◆ **TASK INPUT**
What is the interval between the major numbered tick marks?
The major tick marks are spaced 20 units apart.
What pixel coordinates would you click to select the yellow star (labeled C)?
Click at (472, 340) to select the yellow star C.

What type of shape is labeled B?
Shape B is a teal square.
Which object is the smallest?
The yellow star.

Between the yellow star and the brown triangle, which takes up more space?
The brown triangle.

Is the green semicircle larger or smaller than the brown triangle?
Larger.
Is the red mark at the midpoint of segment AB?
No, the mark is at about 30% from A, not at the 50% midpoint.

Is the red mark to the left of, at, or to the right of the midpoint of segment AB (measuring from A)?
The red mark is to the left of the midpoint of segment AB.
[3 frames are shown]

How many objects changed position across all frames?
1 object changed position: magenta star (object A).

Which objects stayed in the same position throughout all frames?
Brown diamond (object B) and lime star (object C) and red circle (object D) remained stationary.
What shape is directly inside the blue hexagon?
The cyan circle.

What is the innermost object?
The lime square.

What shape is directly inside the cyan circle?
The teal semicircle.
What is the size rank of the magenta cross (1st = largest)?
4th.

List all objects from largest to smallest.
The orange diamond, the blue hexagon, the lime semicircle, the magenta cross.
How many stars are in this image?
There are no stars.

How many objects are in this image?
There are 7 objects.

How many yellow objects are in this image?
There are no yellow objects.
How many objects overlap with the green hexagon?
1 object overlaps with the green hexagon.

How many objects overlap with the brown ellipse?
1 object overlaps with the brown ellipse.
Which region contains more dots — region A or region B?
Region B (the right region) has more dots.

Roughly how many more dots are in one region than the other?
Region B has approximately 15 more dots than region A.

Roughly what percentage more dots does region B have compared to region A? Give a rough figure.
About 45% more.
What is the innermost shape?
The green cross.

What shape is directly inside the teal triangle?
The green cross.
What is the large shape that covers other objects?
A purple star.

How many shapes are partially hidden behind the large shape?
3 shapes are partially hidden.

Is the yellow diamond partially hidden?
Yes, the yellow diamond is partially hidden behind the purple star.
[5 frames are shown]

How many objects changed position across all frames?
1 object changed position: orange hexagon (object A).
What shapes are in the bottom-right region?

◆ **SHORT TASK**
Exactly reproduce every line found in the records.

◆ **WRITTEN RESPONSE**
What is the interval between the major numbered tick marks?
The major tick marks are spaced 20 units apart.
What pixel coordinates would you click to select the yellow star (labeled C)?
Click at (472, 340) to select the yellow star C.

What type of shape is labeled B?
Shape B is a teal square.
Which object is the smallest?
The yellow star.

Between the yellow star and the brown triangle, which takes up more space?
The brown triangle.

Is the green semicircle larger or smaller than the brown triangle?
Larger.
Is the red mark at the midpoint of segment AB?
No, the mark is at about 30% from A, not at the 50% midpoint.

Is the red mark to the left of, at, or to the right of the midpoint of segment AB (measuring from A)?
The red mark is to the left of the midpoint of segment AB.
[3 frames are shown]

How many objects changed position across all frames?
1 object changed position: magenta star (object A).

Which objects stayed in the same position throughout all frames?
Brown diamond (object B) and lime star (object C) and red circle (object D) remained stationary.
What shape is directly inside the blue hexagon?
The cyan circle.

What is the innermost object?
The lime square.

What shape is directly inside the cyan circle?
The teal semicircle.
What is the size rank of the magenta cross (1st = largest)?
4th.

List all objects from largest to smallest.
The orange diamond, the blue hexagon, the lime semicircle, the magenta cross.
How many stars are in this image?
There are no stars.

How many objects are in this image?
There are 7 objects.

How many yellow objects are in this image?
There are no yellow objects.
How many objects overlap with the green hexagon?
1 object overlaps with the green hexagon.

How many objects overlap with the brown ellipse?
1 object overlaps with the brown ellipse.
Which region contains more dots — region A or region B?
Region B (the right region) has more dots.

Roughly how many more dots are in one region than the other?
Region B has approximately 15 more dots than region A.

Roughly what percentage more dots does region B have compared to region A? Give a rough figure.
About 45% more.
What is the innermost shape?
The green cross.

What shape is directly inside the teal triangle?
The green cross.
What is the large shape that covers other objects?
A purple star.

How many shapes are partially hidden behind the large shape?
3 shapes are partially hidden.

Is the yellow diamond partially hidden?
Yes, the yellow diamond is partially hidden behind the purple star.
[5 frames are shown]

How many objects changed position across all frames?
1 object changed position: orange hexagon (object A).
What shapes are in the bottom-right region?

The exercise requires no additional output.